**Your task**
Write the entries below out again exactly; any picture in them stays out.

**Material for the task**
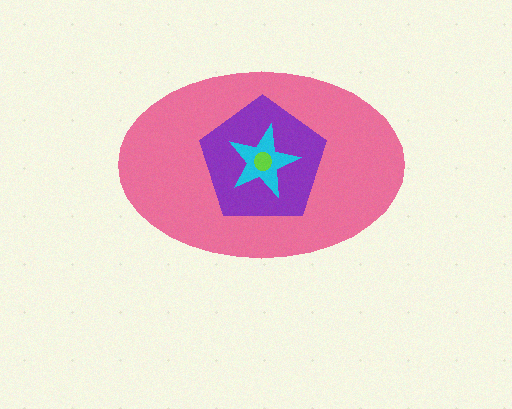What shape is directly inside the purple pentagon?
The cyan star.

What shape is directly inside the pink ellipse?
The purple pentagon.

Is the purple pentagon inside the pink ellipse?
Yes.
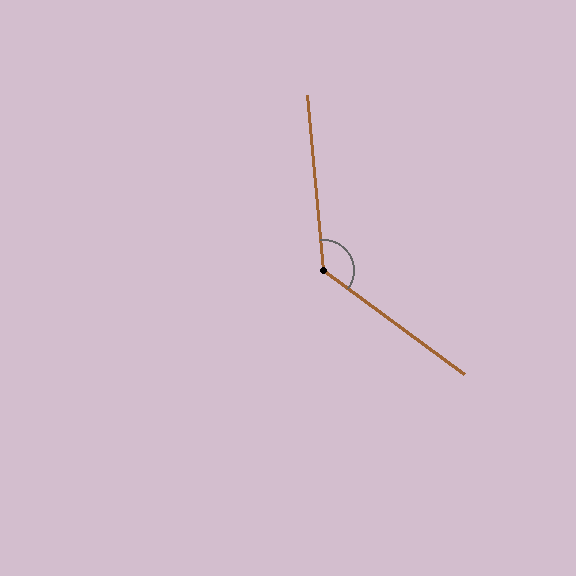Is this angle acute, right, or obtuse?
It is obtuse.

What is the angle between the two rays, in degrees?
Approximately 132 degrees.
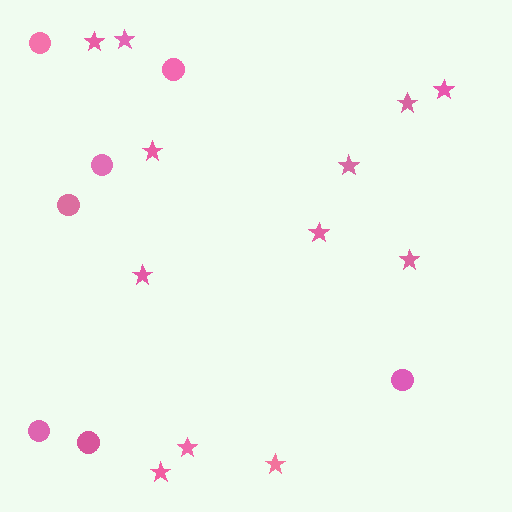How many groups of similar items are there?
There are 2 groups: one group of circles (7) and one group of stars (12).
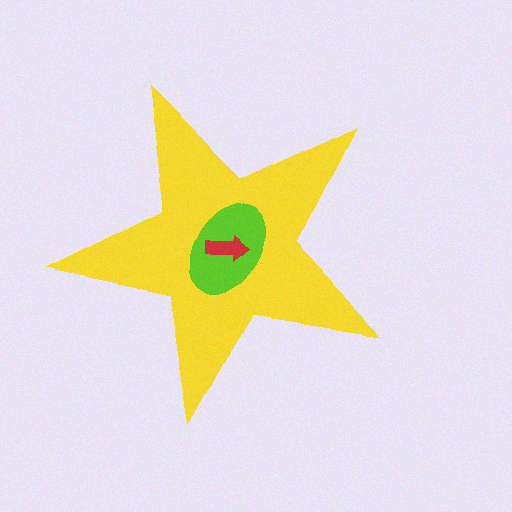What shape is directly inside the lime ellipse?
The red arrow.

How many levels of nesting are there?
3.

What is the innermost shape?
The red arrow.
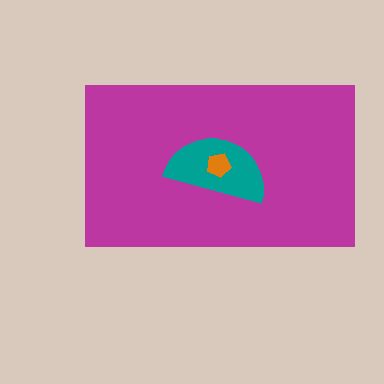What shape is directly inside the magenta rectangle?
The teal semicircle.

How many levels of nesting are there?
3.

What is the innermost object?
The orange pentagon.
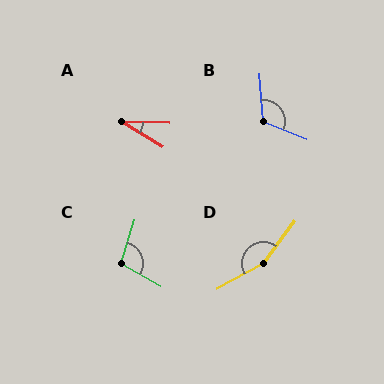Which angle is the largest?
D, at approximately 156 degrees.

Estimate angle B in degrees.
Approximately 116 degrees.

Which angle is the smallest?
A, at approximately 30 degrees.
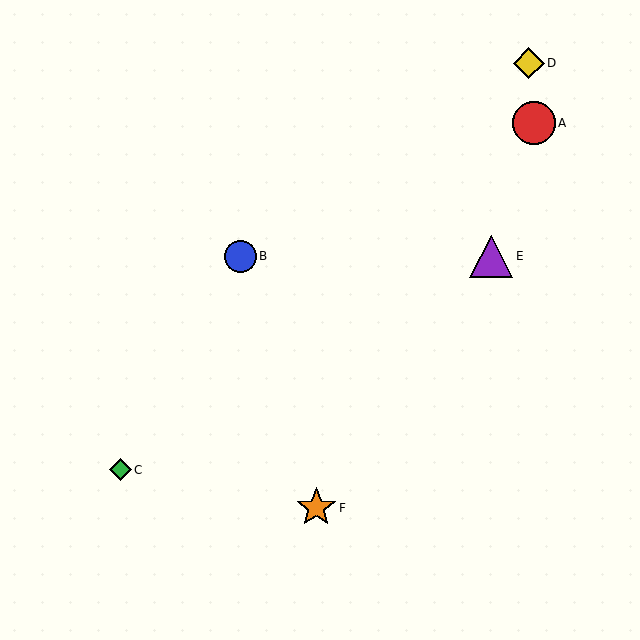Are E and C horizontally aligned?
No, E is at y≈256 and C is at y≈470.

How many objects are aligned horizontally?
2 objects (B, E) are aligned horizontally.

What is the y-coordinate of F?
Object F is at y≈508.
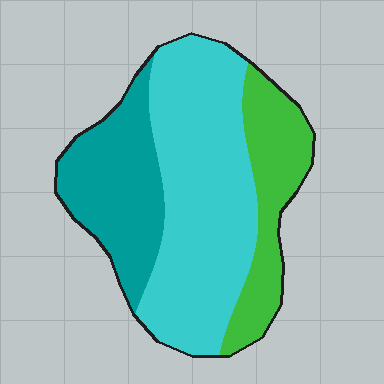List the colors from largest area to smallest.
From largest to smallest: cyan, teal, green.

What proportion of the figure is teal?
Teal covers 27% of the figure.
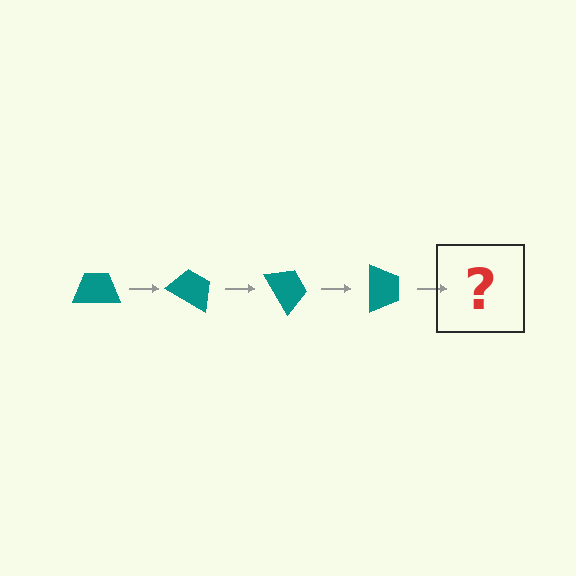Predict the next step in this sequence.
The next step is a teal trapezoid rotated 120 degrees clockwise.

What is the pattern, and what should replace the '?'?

**Task answer**
What shape is directly inside the purple pentagon?
The cyan star.

What shape is directly inside the pink ellipse?
The purple pentagon.

Is the purple pentagon inside the pink ellipse?
Yes.
Is this angle acute, right, or obtuse?
It is obtuse.

What is the angle between the two rays, in degrees?
Approximately 132 degrees.
How many groups of similar items are there?
There are 2 groups: one group of circles (7) and one group of stars (12).
What shape is directly inside the lime ellipse?
The red arrow.

How many levels of nesting are there?
3.

What is the innermost shape?
The red arrow.
What shape is directly inside the magenta rectangle?
The teal semicircle.

How many levels of nesting are there?
3.

What is the innermost object?
The orange pentagon.
Which angle is the largest?
D, at approximately 156 degrees.

Estimate angle B in degrees.
Approximately 116 degrees.

Which angle is the smallest?
A, at approximately 30 degrees.
Are E and C horizontally aligned?
No, E is at y≈256 and C is at y≈470.

How many objects are aligned horizontally?
2 objects (B, E) are aligned horizontally.

What is the y-coordinate of F?
Object F is at y≈508.
List the colors from largest area to smallest.
From largest to smallest: cyan, teal, green.

What proportion of the figure is teal?
Teal covers 27% of the figure.
Predict the next step in this sequence.
The next step is a teal trapezoid rotated 120 degrees clockwise.

What is the pattern, and what should replace the '?'?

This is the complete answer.